[Questions concerning simple figures]

══════

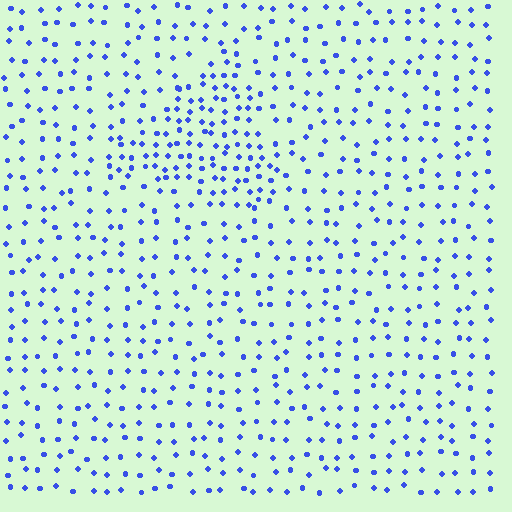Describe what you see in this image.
The image contains small blue elements arranged at two different densities. A triangle-shaped region is visible where the elements are more densely packed than the surrounding area.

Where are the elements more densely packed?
The elements are more densely packed inside the triangle boundary.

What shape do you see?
I see a triangle.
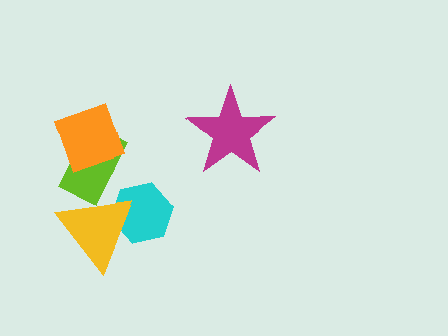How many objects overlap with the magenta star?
0 objects overlap with the magenta star.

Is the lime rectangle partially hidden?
Yes, it is partially covered by another shape.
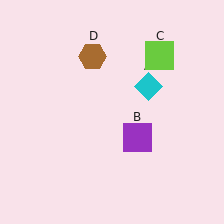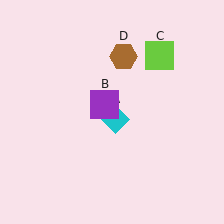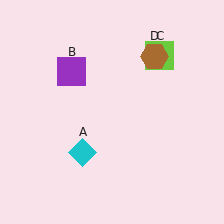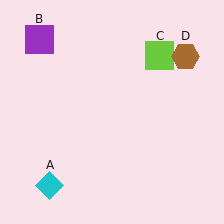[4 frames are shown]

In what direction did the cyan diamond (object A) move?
The cyan diamond (object A) moved down and to the left.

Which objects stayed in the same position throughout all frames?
Lime square (object C) remained stationary.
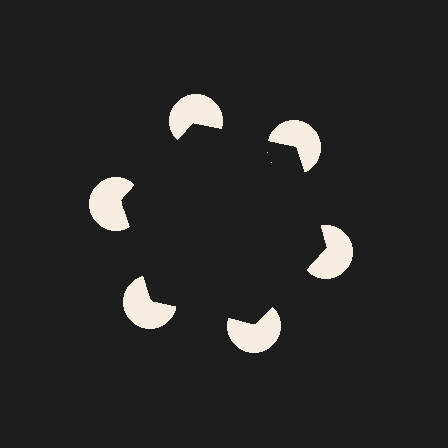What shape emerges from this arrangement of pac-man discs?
An illusory hexagon — its edges are inferred from the aligned wedge cuts in the pac-man discs, not physically drawn.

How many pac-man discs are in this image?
There are 6 — one at each vertex of the illusory hexagon.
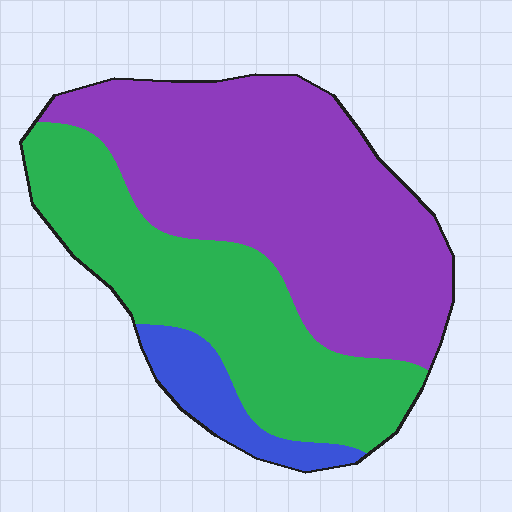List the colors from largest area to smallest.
From largest to smallest: purple, green, blue.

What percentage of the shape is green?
Green covers roughly 40% of the shape.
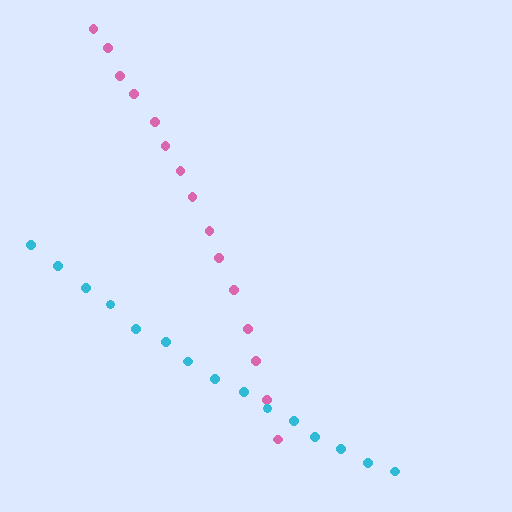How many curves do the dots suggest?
There are 2 distinct paths.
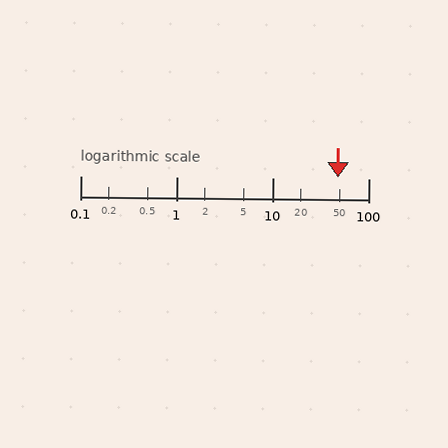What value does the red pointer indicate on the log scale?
The pointer indicates approximately 48.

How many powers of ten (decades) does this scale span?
The scale spans 3 decades, from 0.1 to 100.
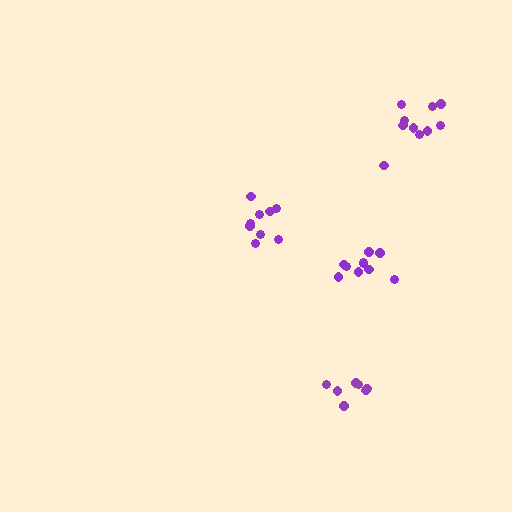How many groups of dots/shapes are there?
There are 4 groups.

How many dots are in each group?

══════

### [Directions]
Without the pictures, repeat exactly the lines running from the line containing "How many curves do the dots suggest?" through the end of the data, both ends included.

### [Problem solution]
How many curves do the dots suggest?
There are 2 distinct paths.
What value does the red pointer indicate on the log scale?
The pointer indicates approximately 48.

How many powers of ten (decades) does this scale span?
The scale spans 3 decades, from 0.1 to 100.
How many groups of dots/shapes are there?
There are 4 groups.

How many dots are in each group?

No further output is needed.